### Stored rows
..........
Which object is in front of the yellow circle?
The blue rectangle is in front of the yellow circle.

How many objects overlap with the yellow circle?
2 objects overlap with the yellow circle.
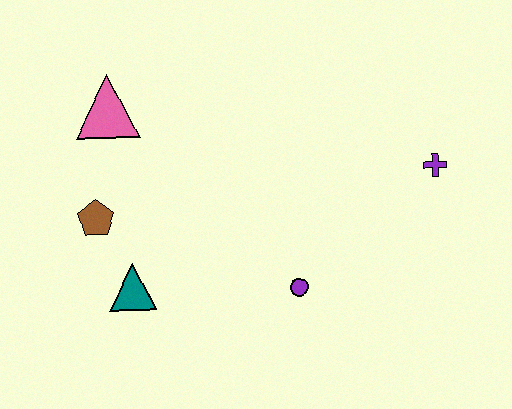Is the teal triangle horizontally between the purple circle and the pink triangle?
Yes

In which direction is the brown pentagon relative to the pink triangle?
The brown pentagon is below the pink triangle.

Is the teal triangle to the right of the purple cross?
No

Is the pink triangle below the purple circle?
No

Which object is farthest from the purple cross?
The brown pentagon is farthest from the purple cross.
..........
### Exercise task
Which lines run from the one containing "Is the pink triangle below the purple circle?" to the end of the entries above? Quote exactly those, and only those.

### Exercise solution
Is the pink triangle below the purple circle?
No

Which object is farthest from the purple cross?
The brown pentagon is farthest from the purple cross.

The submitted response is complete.